━━━━━ DATA SUPPLIED ━━━━━

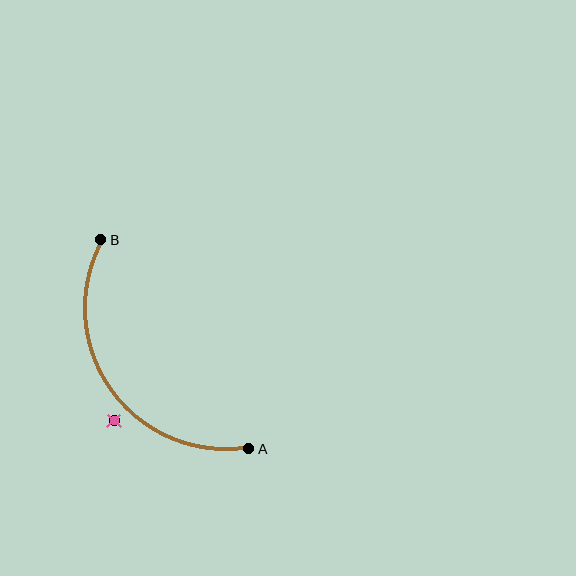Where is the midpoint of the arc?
The arc midpoint is the point on the curve farthest from the straight line joining A and B. It sits below and to the left of that line.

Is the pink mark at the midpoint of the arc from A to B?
No — the pink mark does not lie on the arc at all. It sits slightly outside the curve.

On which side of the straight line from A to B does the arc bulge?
The arc bulges below and to the left of the straight line connecting A and B.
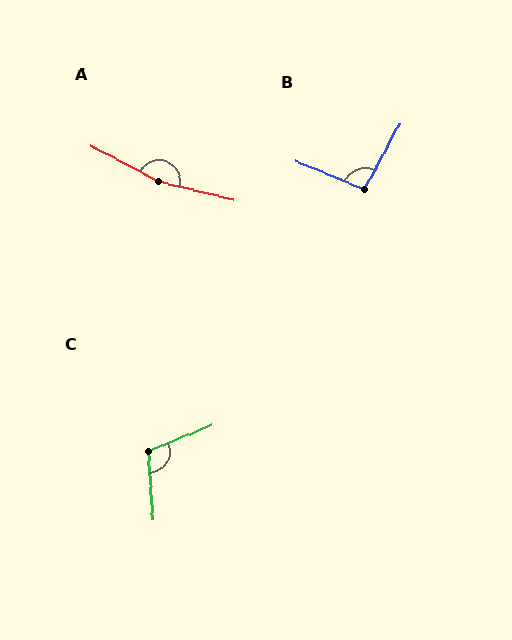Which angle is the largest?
A, at approximately 165 degrees.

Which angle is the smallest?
B, at approximately 96 degrees.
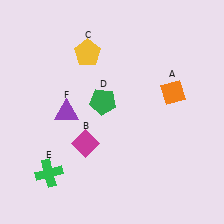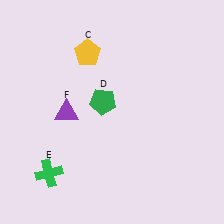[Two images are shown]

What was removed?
The magenta diamond (B), the orange diamond (A) were removed in Image 2.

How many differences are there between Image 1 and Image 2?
There are 2 differences between the two images.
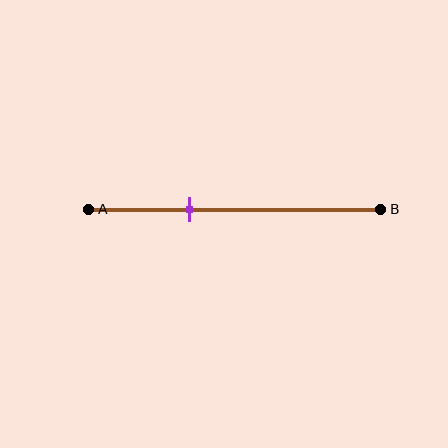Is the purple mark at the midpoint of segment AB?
No, the mark is at about 35% from A, not at the 50% midpoint.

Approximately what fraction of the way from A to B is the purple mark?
The purple mark is approximately 35% of the way from A to B.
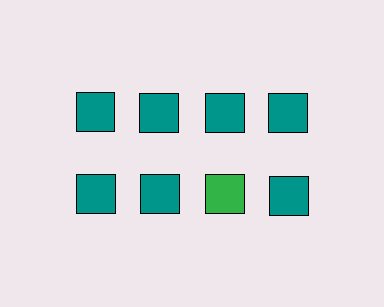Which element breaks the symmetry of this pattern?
The green square in the second row, second from right column breaks the symmetry. All other shapes are teal squares.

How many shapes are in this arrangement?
There are 8 shapes arranged in a grid pattern.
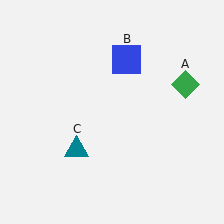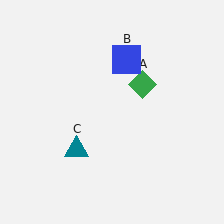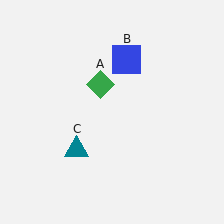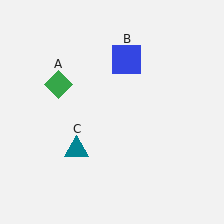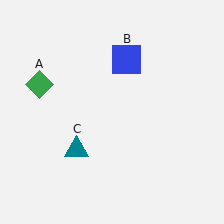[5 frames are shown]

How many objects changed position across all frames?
1 object changed position: green diamond (object A).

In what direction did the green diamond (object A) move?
The green diamond (object A) moved left.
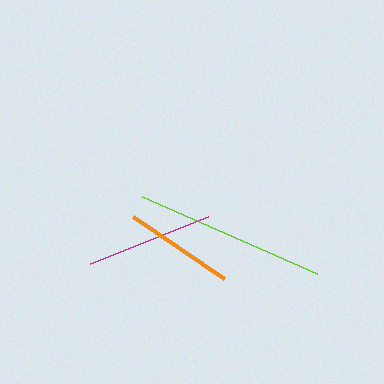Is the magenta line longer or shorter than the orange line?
The magenta line is longer than the orange line.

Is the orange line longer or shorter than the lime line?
The lime line is longer than the orange line.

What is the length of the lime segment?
The lime segment is approximately 192 pixels long.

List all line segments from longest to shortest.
From longest to shortest: lime, magenta, orange.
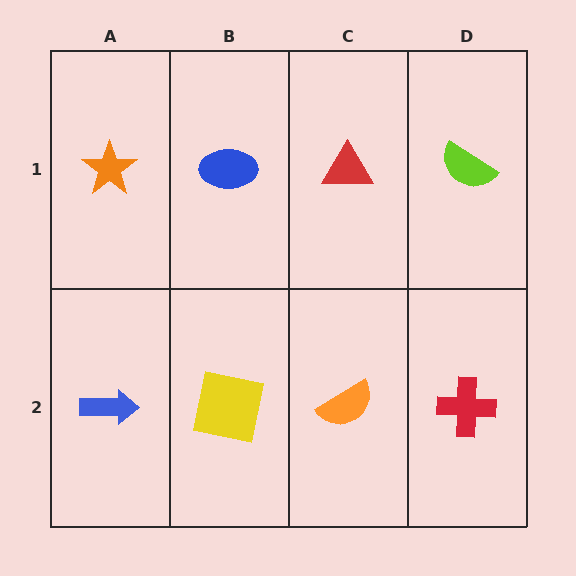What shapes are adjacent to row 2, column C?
A red triangle (row 1, column C), a yellow square (row 2, column B), a red cross (row 2, column D).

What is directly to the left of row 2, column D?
An orange semicircle.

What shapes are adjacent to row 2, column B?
A blue ellipse (row 1, column B), a blue arrow (row 2, column A), an orange semicircle (row 2, column C).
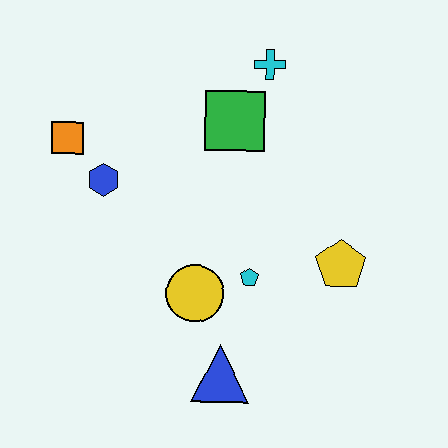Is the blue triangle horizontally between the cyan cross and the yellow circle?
Yes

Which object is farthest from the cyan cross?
The blue triangle is farthest from the cyan cross.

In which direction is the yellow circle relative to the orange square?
The yellow circle is below the orange square.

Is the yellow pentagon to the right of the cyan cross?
Yes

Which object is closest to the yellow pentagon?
The cyan pentagon is closest to the yellow pentagon.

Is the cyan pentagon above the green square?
No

━━━━━

◆ WHAT IS BEING ASKED: Copy out exactly the lines between the line that contains "What shapes are adjacent to row 2, column B?" and the last line of the records, both ends included; leave out every picture.

◆ COMPLETE ANSWER:
What shapes are adjacent to row 2, column B?
A blue ellipse (row 1, column B), a blue arrow (row 2, column A), an orange semicircle (row 2, column C).
Is the blue triangle horizontally between the cyan cross and the yellow circle?
Yes

Which object is farthest from the cyan cross?
The blue triangle is farthest from the cyan cross.

In which direction is the yellow circle relative to the orange square?
The yellow circle is below the orange square.

Is the yellow pentagon to the right of the cyan cross?
Yes

Which object is closest to the yellow pentagon?
The cyan pentagon is closest to the yellow pentagon.

Is the cyan pentagon above the green square?
No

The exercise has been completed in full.